Skip every picture, and copy exactly the lines from the one containing "Do circles A and B overlap?" to the end of the data.

_Given records_
· · · ·
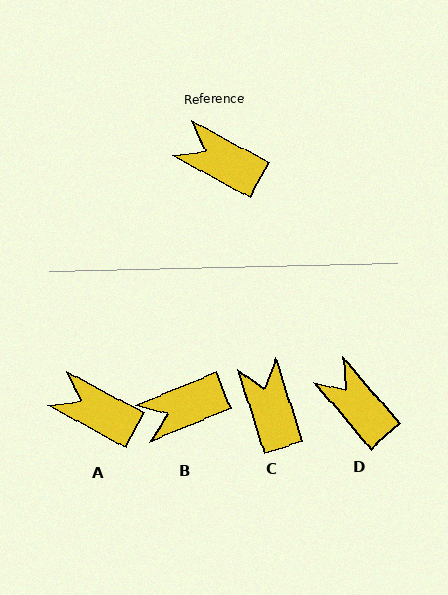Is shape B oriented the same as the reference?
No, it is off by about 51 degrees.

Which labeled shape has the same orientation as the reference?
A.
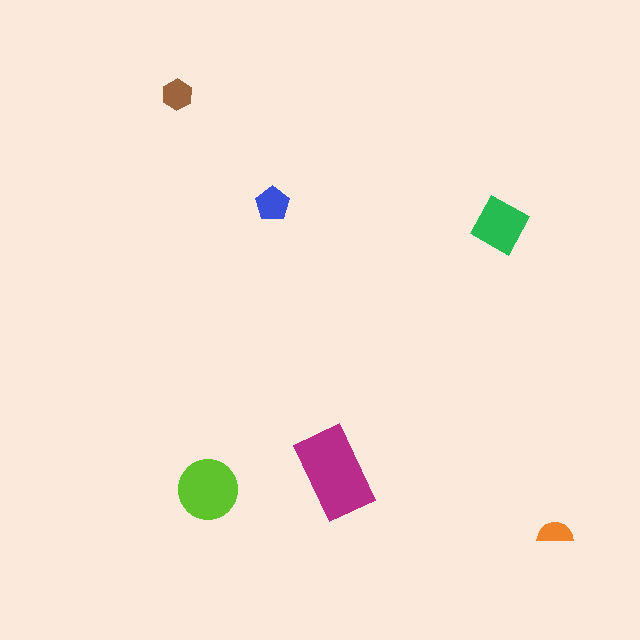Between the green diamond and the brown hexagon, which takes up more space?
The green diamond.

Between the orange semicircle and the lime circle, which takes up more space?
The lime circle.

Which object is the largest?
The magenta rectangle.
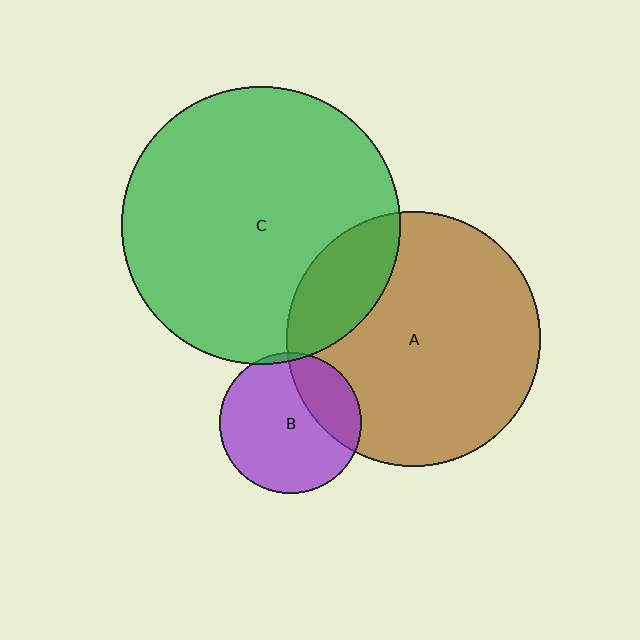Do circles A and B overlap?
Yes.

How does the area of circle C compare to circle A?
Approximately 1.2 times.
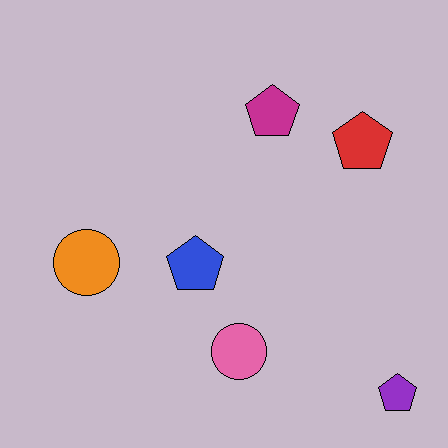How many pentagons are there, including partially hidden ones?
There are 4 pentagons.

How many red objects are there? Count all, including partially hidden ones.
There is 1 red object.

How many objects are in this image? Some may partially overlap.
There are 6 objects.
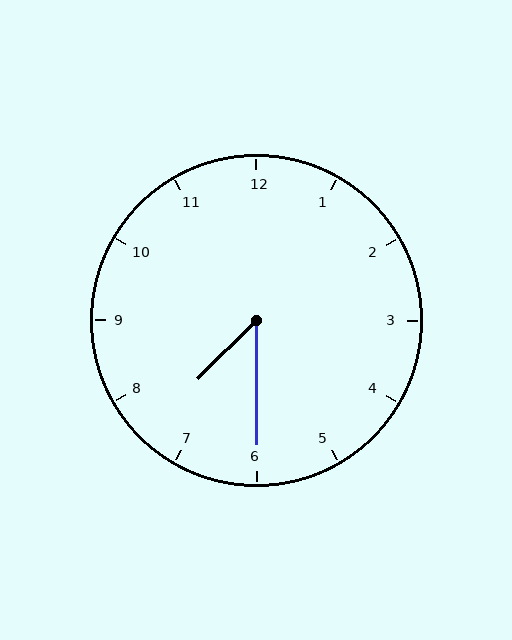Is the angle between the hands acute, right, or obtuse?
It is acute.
· · · ·
_Worked answer_
Do circles A and B overlap?
Yes.

How does the area of circle C compare to circle A?
Approximately 1.2 times.
How many pentagons are there, including partially hidden ones?
There are 4 pentagons.

How many red objects are there? Count all, including partially hidden ones.
There is 1 red object.

How many objects are in this image? Some may partially overlap.
There are 6 objects.
Is the angle between the hands acute, right, or obtuse?
It is acute.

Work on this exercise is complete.